---------- Material supplied
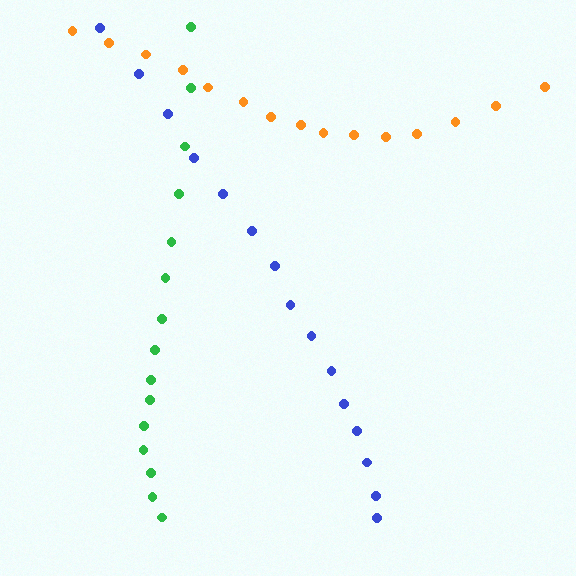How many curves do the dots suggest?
There are 3 distinct paths.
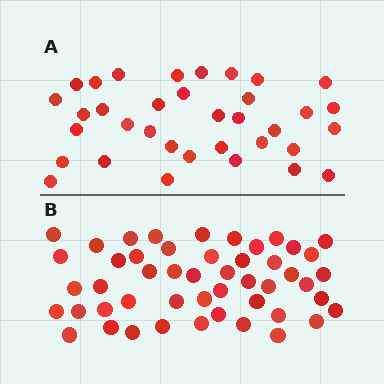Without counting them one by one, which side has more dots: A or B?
Region B (the bottom region) has more dots.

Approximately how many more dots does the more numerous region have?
Region B has approximately 15 more dots than region A.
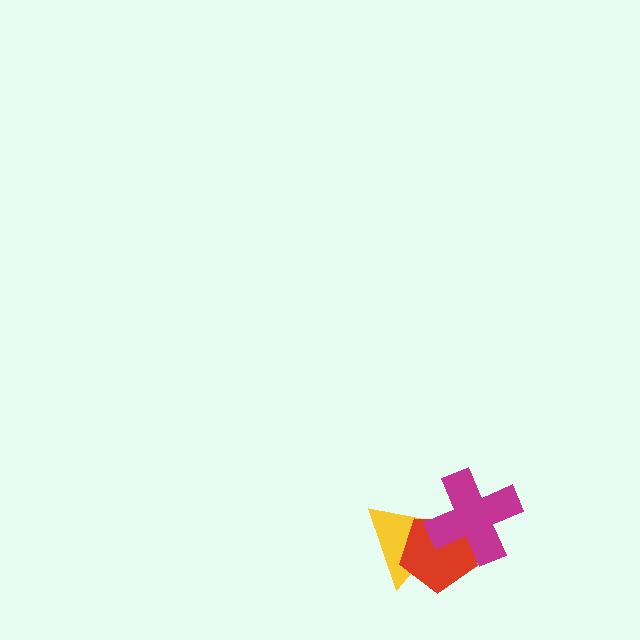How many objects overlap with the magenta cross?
--------------------
(Written exercise): Only the lines from the one containing "Approximately how many" through the last line of the records above should be repeated, exactly and without pictures.

(Task solution):
Approximately how many more dots does the more numerous region have?
Region B has approximately 15 more dots than region A.
How many objects overlap with the magenta cross?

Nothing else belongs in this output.